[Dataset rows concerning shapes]
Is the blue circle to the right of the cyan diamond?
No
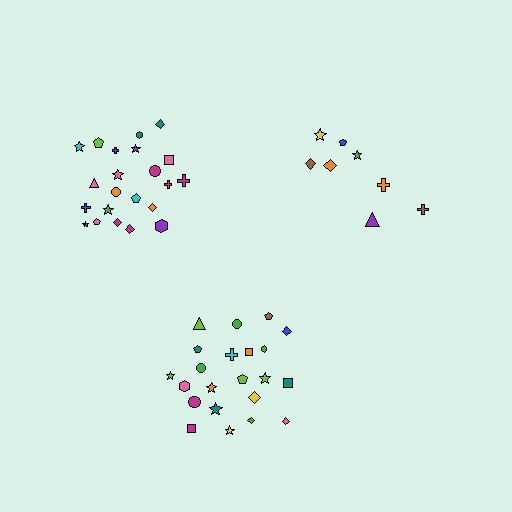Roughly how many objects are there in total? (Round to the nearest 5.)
Roughly 50 objects in total.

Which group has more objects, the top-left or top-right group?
The top-left group.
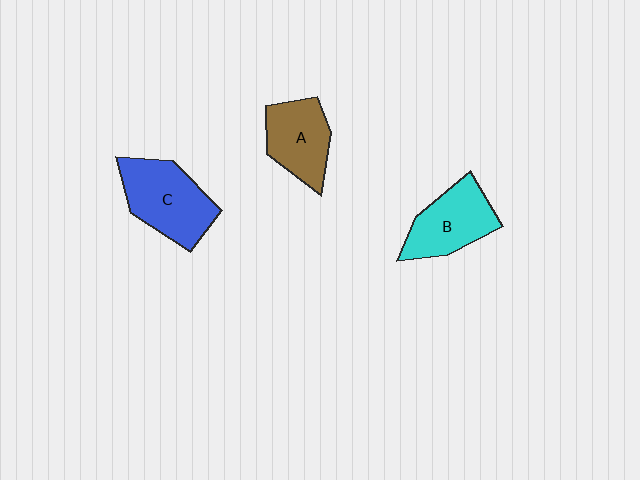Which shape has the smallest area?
Shape A (brown).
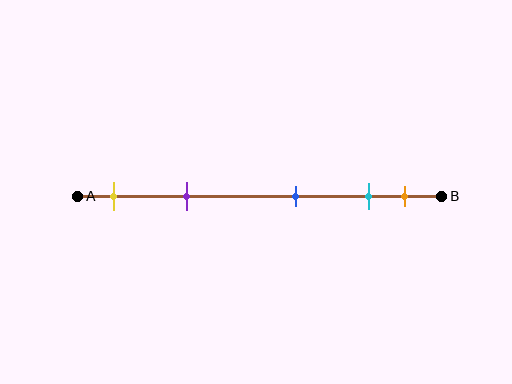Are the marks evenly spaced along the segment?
No, the marks are not evenly spaced.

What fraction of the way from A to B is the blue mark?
The blue mark is approximately 60% (0.6) of the way from A to B.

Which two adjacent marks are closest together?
The cyan and orange marks are the closest adjacent pair.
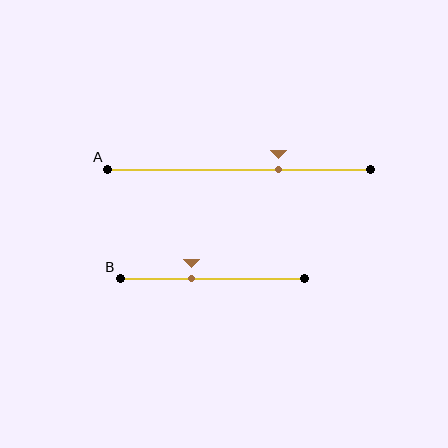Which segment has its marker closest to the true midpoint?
Segment B has its marker closest to the true midpoint.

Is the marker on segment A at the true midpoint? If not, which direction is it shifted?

[WHAT TO DO]
Give back each entry exactly as it appears, with no pictures.

[WRITTEN SOLUTION]
Is the blue circle to the right of the cyan diamond?
No
Roughly how many objects are there in total? (Round to the nearest 5.)
Roughly 50 objects in total.

Which group has more objects, the top-left or top-right group?
The top-left group.
Which shape has the smallest area?
Shape A (brown).
Are the marks evenly spaced along the segment?
No, the marks are not evenly spaced.

What fraction of the way from A to B is the blue mark?
The blue mark is approximately 60% (0.6) of the way from A to B.

Which two adjacent marks are closest together?
The cyan and orange marks are the closest adjacent pair.
Which segment has its marker closest to the true midpoint?
Segment B has its marker closest to the true midpoint.

Is the marker on segment A at the true midpoint? If not, which direction is it shifted?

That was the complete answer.